■ **Given instruction**
Copy every record below exactly.

◆ ◆ ◆ ◆

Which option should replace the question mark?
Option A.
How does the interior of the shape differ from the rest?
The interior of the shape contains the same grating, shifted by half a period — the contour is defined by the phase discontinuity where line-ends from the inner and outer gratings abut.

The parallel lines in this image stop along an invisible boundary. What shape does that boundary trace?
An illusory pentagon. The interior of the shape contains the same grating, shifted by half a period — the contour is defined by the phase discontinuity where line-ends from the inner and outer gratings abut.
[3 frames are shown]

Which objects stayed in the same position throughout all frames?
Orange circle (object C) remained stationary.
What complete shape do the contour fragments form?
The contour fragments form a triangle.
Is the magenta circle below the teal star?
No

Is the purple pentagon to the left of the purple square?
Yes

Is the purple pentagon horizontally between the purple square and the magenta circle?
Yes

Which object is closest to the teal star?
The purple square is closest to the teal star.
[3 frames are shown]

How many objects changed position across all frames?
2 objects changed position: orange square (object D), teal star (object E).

◆ ◆ ◆ ◆

■ **Response below**
Which option should replace the question mark?
Option A.
How does the interior of the shape differ from the rest?
The interior of the shape contains the same grating, shifted by half a period — the contour is defined by the phase discontinuity where line-ends from the inner and outer gratings abut.

The parallel lines in this image stop along an invisible boundary. What shape does that boundary trace?
An illusory pentagon. The interior of the shape contains the same grating, shifted by half a period — the contour is defined by the phase discontinuity where line-ends from the inner and outer gratings abut.
[3 frames are shown]

Which objects stayed in the same position throughout all frames?
Orange circle (object C) remained stationary.
What complete shape do the contour fragments form?
The contour fragments form a triangle.
Is the magenta circle below the teal star?
No

Is the purple pentagon to the left of the purple square?
Yes

Is the purple pentagon horizontally between the purple square and the magenta circle?
Yes

Which object is closest to the teal star?
The purple square is closest to the teal star.
[3 frames are shown]

How many objects changed position across all frames?
2 objects changed position: orange square (object D), teal star (object E).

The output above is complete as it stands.